=== Prompt ===
In the records below, find the line containing "Are the two". Output it and every line after it to the end, unchanged, with no pictures.

(Geometry dataset question entries)
####################
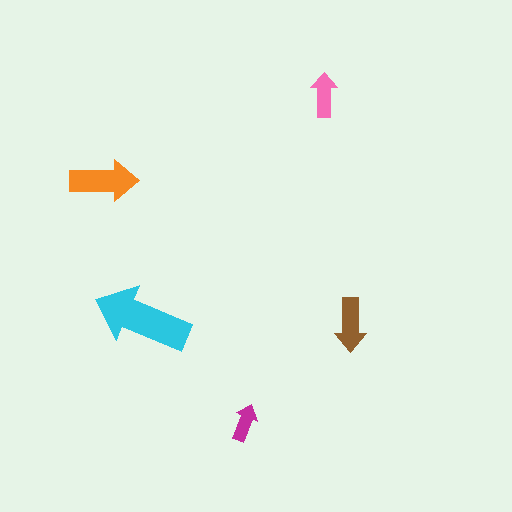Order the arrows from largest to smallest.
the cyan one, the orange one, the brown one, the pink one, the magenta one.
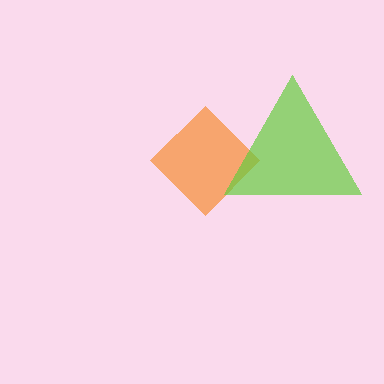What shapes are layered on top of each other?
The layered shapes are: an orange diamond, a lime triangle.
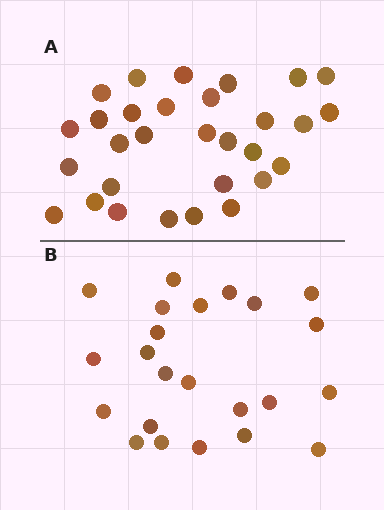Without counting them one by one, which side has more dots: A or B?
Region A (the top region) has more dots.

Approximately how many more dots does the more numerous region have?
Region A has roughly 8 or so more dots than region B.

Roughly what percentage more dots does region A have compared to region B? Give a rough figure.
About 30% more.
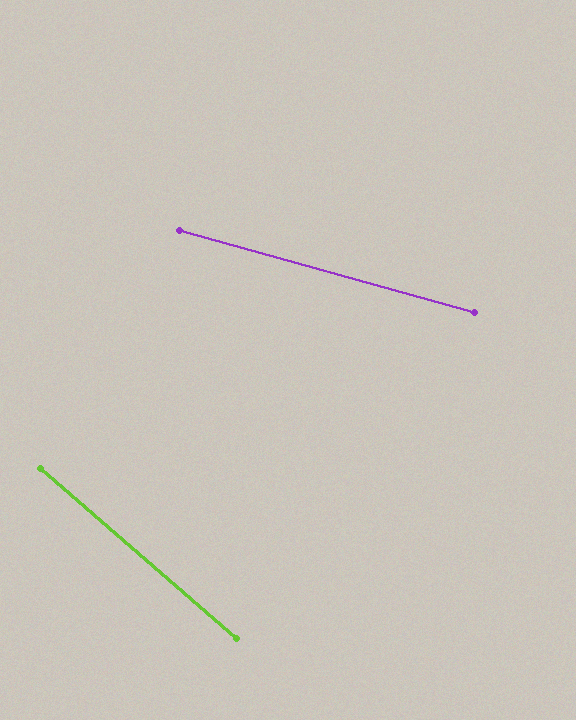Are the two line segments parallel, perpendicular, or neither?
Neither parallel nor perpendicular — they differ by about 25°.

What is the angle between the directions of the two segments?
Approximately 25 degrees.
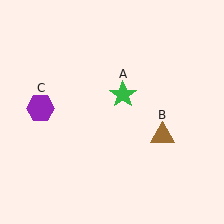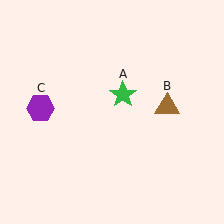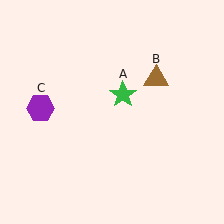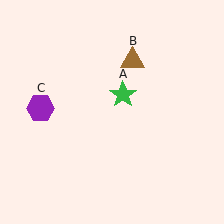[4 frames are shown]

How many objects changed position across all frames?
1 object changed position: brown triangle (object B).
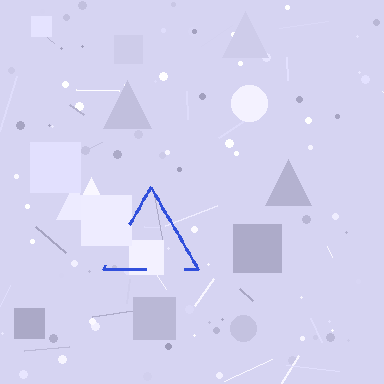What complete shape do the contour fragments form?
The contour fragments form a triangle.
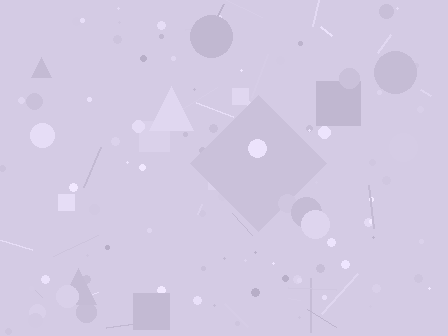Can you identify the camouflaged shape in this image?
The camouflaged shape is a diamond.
####################
=== Solution to the problem ===
Are the two line segments parallel, perpendicular, or neither?
Neither parallel nor perpendicular — they differ by about 25°.

What is the angle between the directions of the two segments?
Approximately 25 degrees.
[4 frames are shown]

How many objects changed position across all frames?
1 object changed position: brown triangle (object B).
What complete shape do the contour fragments form?
The contour fragments form a triangle.
Can you identify the camouflaged shape in this image?
The camouflaged shape is a diamond.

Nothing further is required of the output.